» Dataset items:

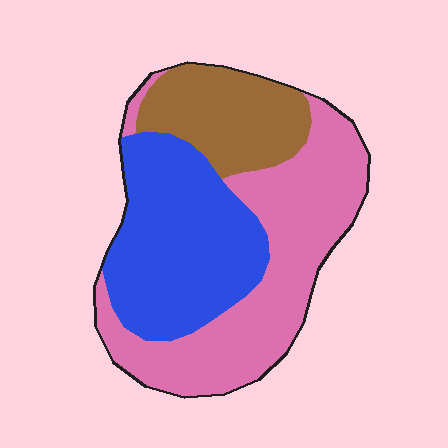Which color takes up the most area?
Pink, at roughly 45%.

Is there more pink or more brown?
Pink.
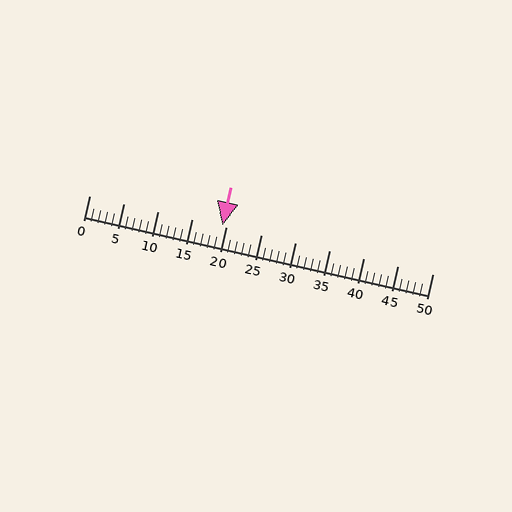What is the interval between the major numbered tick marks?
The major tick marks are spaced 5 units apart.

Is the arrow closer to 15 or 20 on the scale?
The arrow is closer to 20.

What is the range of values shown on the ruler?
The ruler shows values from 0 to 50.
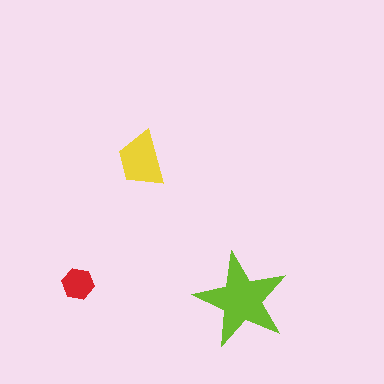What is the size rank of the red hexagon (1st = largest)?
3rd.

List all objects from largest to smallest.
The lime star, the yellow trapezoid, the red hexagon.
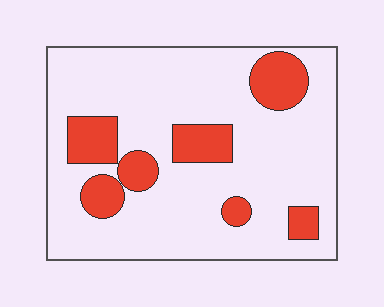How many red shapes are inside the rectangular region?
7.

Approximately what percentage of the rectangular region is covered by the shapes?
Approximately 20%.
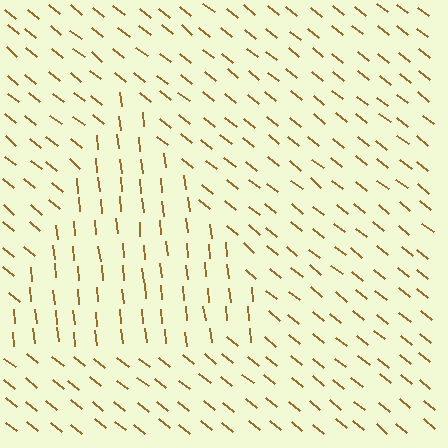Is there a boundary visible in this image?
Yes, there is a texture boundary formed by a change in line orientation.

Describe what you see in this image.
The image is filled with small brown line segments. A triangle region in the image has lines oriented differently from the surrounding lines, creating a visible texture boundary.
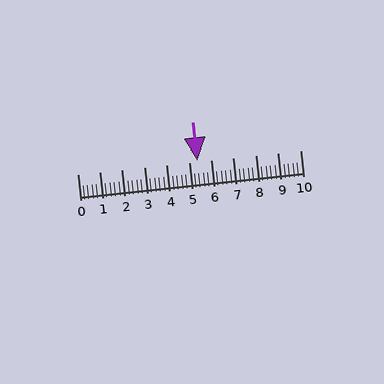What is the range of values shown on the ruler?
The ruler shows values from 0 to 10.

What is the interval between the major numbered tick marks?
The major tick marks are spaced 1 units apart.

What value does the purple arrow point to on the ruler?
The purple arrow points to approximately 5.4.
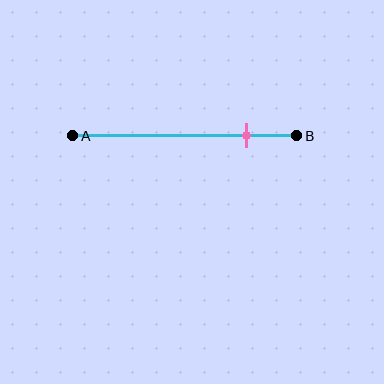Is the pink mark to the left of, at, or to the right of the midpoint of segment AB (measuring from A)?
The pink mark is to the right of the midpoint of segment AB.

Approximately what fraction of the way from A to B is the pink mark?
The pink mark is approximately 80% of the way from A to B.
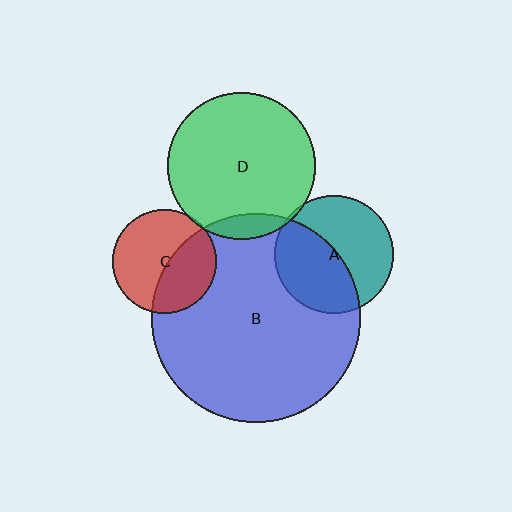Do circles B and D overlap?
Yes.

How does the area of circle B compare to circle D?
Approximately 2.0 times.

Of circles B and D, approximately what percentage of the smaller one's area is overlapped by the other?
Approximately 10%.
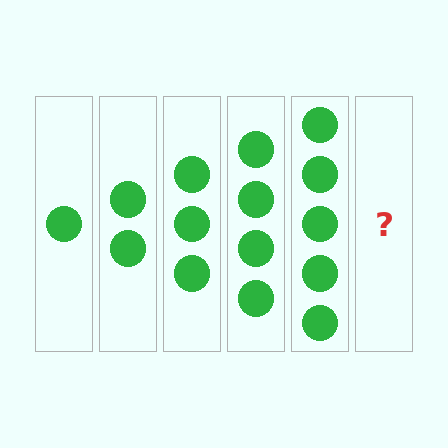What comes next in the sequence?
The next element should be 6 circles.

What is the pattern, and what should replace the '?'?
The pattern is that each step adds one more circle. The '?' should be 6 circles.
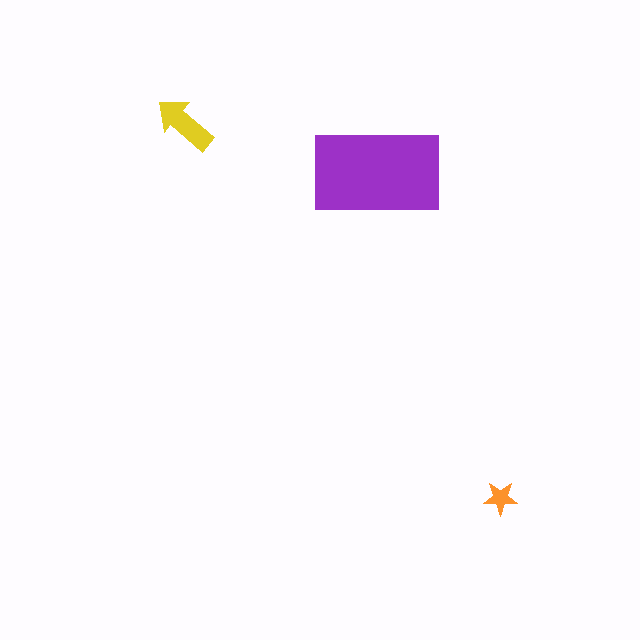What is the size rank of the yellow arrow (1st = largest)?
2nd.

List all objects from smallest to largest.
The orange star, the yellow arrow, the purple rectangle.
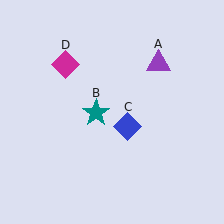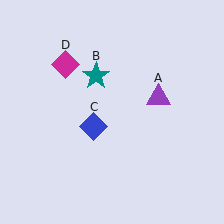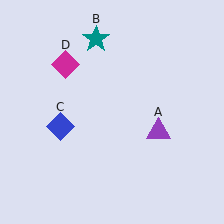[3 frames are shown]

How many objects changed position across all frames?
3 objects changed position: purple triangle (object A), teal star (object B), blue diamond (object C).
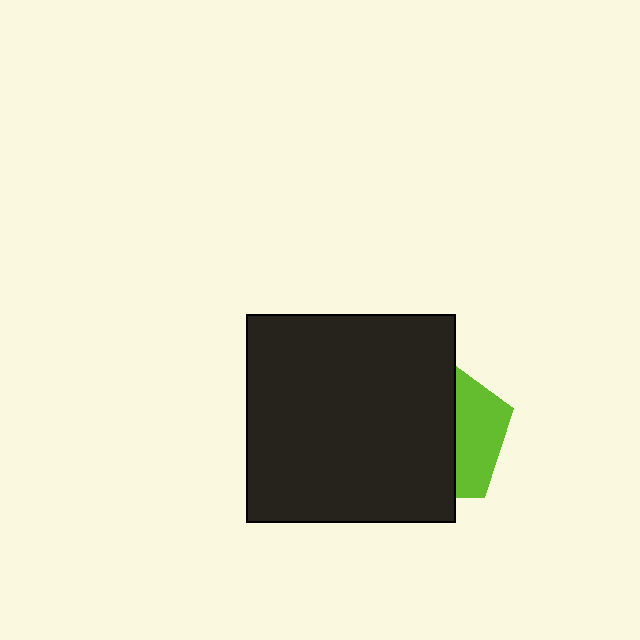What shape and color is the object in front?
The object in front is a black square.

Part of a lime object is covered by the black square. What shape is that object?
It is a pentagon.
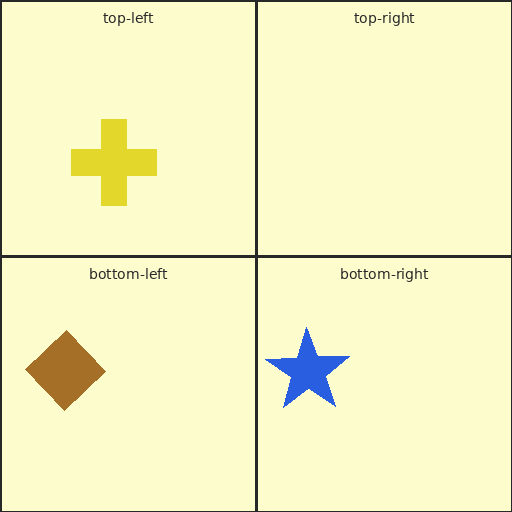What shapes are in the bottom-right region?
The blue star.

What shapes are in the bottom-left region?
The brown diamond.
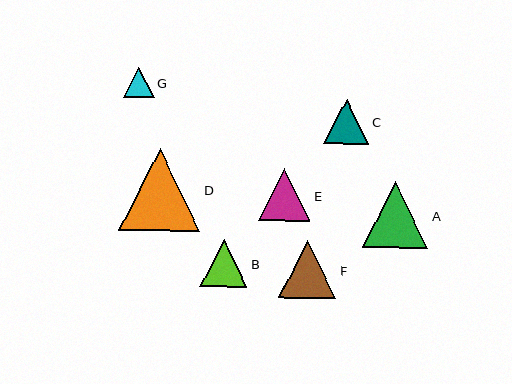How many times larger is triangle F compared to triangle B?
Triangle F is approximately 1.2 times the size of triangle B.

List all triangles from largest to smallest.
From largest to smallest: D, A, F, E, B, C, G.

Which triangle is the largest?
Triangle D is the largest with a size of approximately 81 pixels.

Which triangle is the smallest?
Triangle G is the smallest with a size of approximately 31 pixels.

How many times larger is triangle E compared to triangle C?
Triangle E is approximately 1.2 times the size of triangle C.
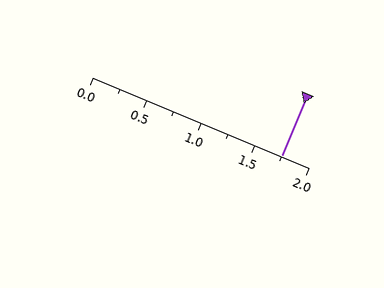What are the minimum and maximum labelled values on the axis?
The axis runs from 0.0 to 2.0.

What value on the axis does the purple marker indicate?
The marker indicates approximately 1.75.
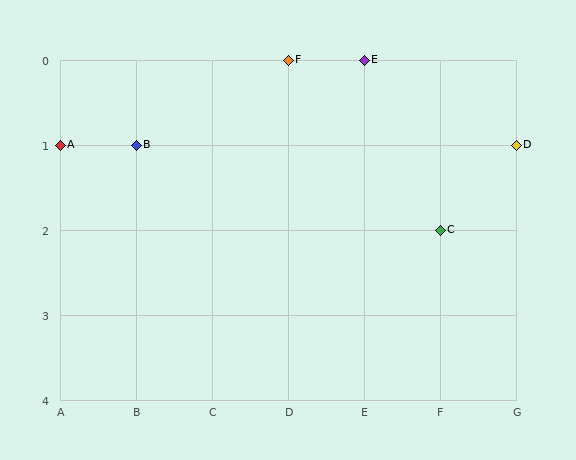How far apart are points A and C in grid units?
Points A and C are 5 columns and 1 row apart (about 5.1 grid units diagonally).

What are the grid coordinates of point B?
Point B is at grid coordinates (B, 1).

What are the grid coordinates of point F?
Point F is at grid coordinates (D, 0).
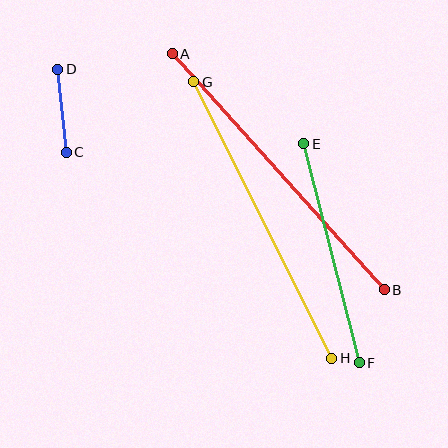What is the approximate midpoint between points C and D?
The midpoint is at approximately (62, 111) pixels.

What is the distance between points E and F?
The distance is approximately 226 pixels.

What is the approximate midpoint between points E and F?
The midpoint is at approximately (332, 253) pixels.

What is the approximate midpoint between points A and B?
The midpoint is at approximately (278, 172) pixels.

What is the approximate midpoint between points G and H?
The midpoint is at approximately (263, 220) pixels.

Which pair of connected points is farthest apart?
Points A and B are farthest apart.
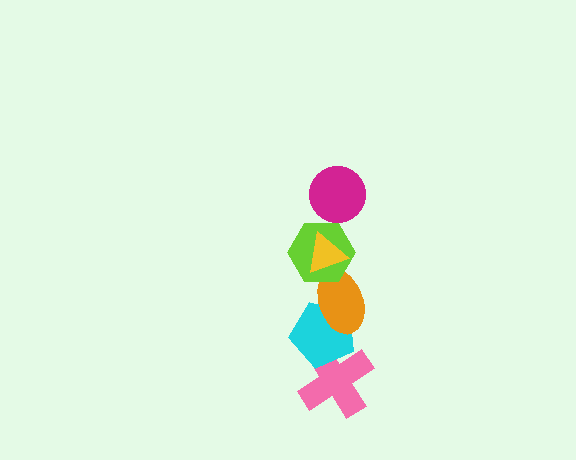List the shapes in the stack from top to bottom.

» CHALLENGE:
Print the entries above exactly, taking out only the pictures.

» RESPONSE BELOW:
Which color takes up the most area?
Pink, at roughly 45%.

Is there more pink or more brown?
Pink.
What is the interval between the major numbered tick marks?
The major tick marks are spaced 5 units apart.

Is the arrow closer to 15 or 20 on the scale?
The arrow is closer to 20.

What is the range of values shown on the ruler?
The ruler shows values from 0 to 50.
What is the size rank of the red hexagon (1st = largest)?
3rd.

List all objects from largest to smallest.
The lime star, the yellow trapezoid, the red hexagon.
How many red shapes are inside the rectangular region?
7.

Approximately what percentage of the rectangular region is covered by the shapes?
Approximately 20%.
Is there a boundary visible in this image?
Yes, there is a texture boundary formed by a change in line orientation.

Describe what you see in this image.
The image is filled with small brown line segments. A triangle region in the image has lines oriented differently from the surrounding lines, creating a visible texture boundary.
What is the range of values shown on the ruler?
The ruler shows values from 0 to 10.

What is the interval between the major numbered tick marks?
The major tick marks are spaced 1 units apart.

What value does the purple arrow point to on the ruler?
The purple arrow points to approximately 5.4.
Is the pink mark to the left of, at, or to the right of the midpoint of segment AB (measuring from A)?
The pink mark is to the right of the midpoint of segment AB.

Approximately what fraction of the way from A to B is the pink mark?
The pink mark is approximately 80% of the way from A to B.
Do circles B and D overlap?
Yes.

How does the area of circle B compare to circle D?
Approximately 2.0 times.

Of circles B and D, approximately what percentage of the smaller one's area is overlapped by the other?
Approximately 10%.
What comes next in the sequence?
The next element should be 6 circles.

What is the pattern, and what should replace the '?'?
The pattern is that each step adds one more circle. The '?' should be 6 circles.
What is the size rank of the yellow arrow (1st = largest)?
2nd.

List all objects from smallest to largest.
The orange star, the yellow arrow, the purple rectangle.
[3 frames are shown]

How many objects changed position across all frames?
3 objects changed position: purple triangle (object A), teal star (object B), blue diamond (object C).
What shape and color is the object in front?
The object in front is a black square.

Part of a lime object is covered by the black square. What shape is that object?
It is a pentagon.
What shapes are in the bottom-right region?
The blue star.

What shapes are in the bottom-left region?
The brown diamond.
How many times larger is triangle F compared to triangle B?
Triangle F is approximately 1.2 times the size of triangle B.

List all triangles from largest to smallest.
From largest to smallest: D, A, F, E, B, C, G.

Which triangle is the largest?
Triangle D is the largest with a size of approximately 81 pixels.

Which triangle is the smallest?
Triangle G is the smallest with a size of approximately 31 pixels.

How many times larger is triangle E compared to triangle C?
Triangle E is approximately 1.2 times the size of triangle C.
What are the minimum and maximum labelled values on the axis?
The axis runs from 0.0 to 2.0.

What value on the axis does the purple marker indicate?
The marker indicates approximately 1.75.
How far apart are points A and C in grid units?
Points A and C are 5 columns and 1 row apart (about 5.1 grid units diagonally).

What are the grid coordinates of point B?
Point B is at grid coordinates (B, 1).

What are the grid coordinates of point F?
Point F is at grid coordinates (D, 0).
What is the approximate midpoint between points C and D?
The midpoint is at approximately (62, 111) pixels.

What is the distance between points E and F?
The distance is approximately 226 pixels.

What is the approximate midpoint between points E and F?
The midpoint is at approximately (332, 253) pixels.

What is the approximate midpoint between points A and B?
The midpoint is at approximately (278, 172) pixels.

What is the approximate midpoint between points G and H?
The midpoint is at approximately (263, 220) pixels.

Which pair of connected points is farthest apart?
Points A and B are farthest apart.
List the shapes in the stack from top to bottom.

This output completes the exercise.